- [TASK GOAL]: Exactly retype the lines from the one containing "What are the widest" through the one containing "[4 frames are shown]"; both ends count, pictures do not.

- [Items listed in a dataset]:
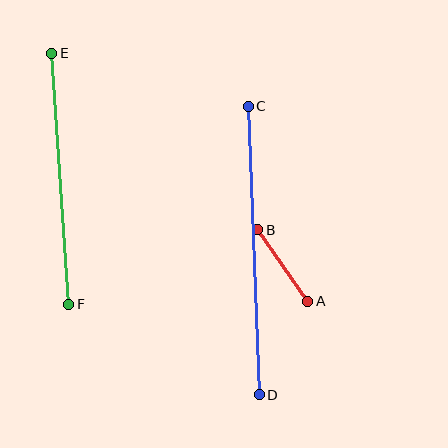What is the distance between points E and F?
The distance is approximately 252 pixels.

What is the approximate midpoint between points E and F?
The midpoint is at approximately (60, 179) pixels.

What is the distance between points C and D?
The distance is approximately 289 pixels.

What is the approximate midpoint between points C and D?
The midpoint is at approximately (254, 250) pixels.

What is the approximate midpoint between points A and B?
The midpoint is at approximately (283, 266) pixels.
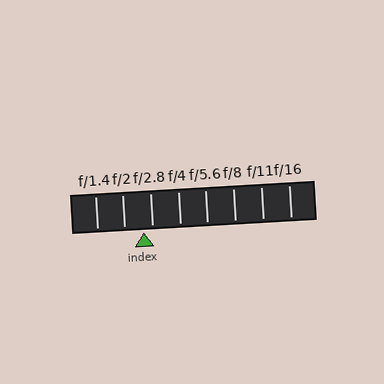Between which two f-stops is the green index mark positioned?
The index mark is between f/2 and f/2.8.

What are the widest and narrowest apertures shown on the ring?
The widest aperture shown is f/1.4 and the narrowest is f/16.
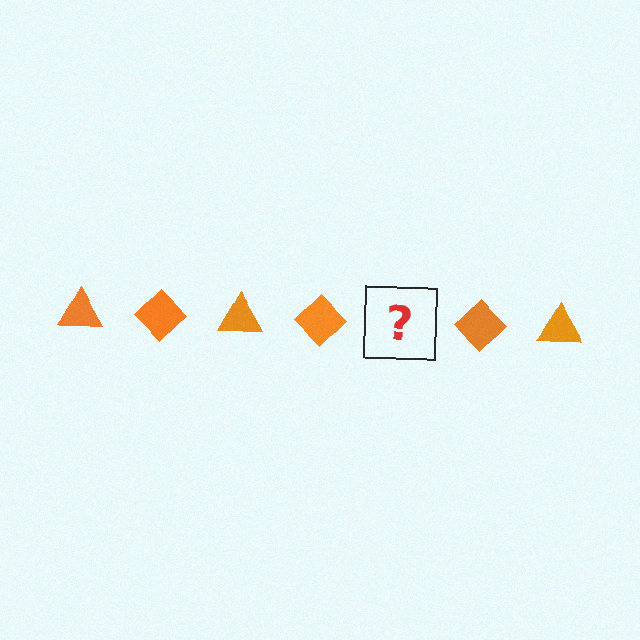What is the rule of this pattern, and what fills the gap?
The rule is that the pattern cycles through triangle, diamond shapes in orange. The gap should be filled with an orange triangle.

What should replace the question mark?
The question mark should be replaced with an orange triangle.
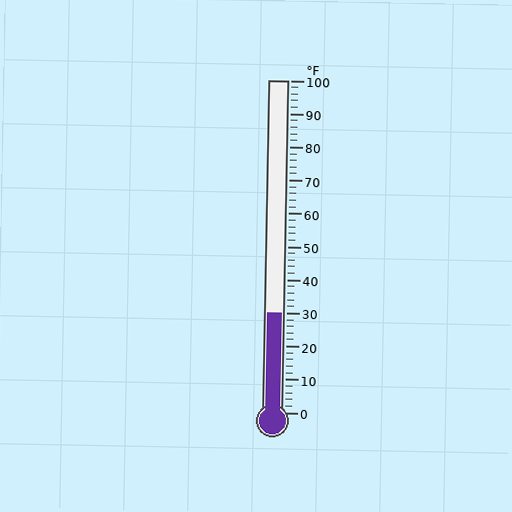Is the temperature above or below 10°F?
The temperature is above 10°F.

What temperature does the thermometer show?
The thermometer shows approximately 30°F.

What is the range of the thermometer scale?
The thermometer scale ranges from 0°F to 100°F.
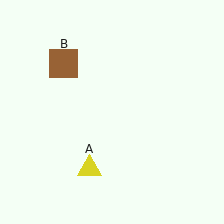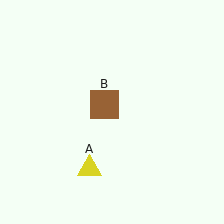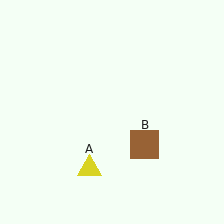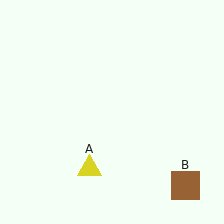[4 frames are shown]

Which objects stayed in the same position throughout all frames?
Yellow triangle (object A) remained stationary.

* * *

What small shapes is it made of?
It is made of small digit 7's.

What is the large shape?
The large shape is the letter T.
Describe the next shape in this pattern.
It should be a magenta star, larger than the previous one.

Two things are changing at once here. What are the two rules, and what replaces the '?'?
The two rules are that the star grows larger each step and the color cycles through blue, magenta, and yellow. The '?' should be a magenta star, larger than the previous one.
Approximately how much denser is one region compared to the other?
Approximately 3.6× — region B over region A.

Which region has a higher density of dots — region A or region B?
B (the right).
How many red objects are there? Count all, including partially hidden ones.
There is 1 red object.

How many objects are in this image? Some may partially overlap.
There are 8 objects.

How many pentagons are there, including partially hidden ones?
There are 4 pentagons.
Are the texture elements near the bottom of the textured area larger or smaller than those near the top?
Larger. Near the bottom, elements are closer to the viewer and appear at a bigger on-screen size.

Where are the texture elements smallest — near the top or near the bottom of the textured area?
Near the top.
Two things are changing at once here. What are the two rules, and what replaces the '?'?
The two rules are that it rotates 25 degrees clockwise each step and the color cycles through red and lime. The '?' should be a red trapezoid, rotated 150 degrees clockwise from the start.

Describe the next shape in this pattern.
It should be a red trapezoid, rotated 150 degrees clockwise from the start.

- [SOLUTION]:
What are the widest and narrowest apertures shown on the ring?
The widest aperture shown is f/1.4 and the narrowest is f/16.
What is the rule of this pattern, and what fills the gap?
The rule is that the pattern cycles through triangle, diamond shapes in orange. The gap should be filled with an orange triangle.

What should replace the question mark?
The question mark should be replaced with an orange triangle.
Is the temperature above or below 10°F?
The temperature is above 10°F.

What temperature does the thermometer show?
The thermometer shows approximately 30°F.

What is the range of the thermometer scale?
The thermometer scale ranges from 0°F to 100°F.
[4 frames are shown]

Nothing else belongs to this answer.